PROBLEM STATEMENT: Pictures appear among the records. Write out all else exactly as it stands.
┏━━
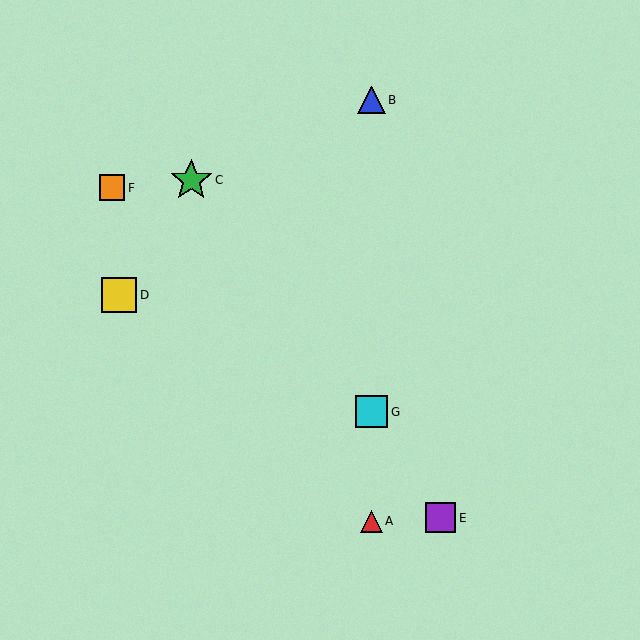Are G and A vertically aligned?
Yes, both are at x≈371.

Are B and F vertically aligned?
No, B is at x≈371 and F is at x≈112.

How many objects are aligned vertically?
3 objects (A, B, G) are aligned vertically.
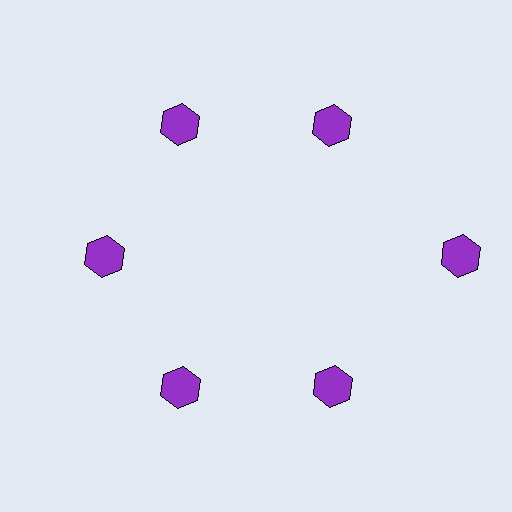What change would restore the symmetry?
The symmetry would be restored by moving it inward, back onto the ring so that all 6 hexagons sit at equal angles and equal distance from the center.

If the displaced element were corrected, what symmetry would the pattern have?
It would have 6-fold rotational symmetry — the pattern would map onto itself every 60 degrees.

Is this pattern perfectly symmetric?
┗━━
TASK SOLUTION:
Are G and A vertically aligned?
Yes, both are at x≈371.

Are B and F vertically aligned?
No, B is at x≈371 and F is at x≈112.

How many objects are aligned vertically?
3 objects (A, B, G) are aligned vertically.
What change would restore the symmetry?
The symmetry would be restored by moving it inward, back onto the ring so that all 6 hexagons sit at equal angles and equal distance from the center.

If the displaced element were corrected, what symmetry would the pattern have?
It would have 6-fold rotational symmetry — the pattern would map onto itself every 60 degrees.

Is this pattern perfectly symmetric?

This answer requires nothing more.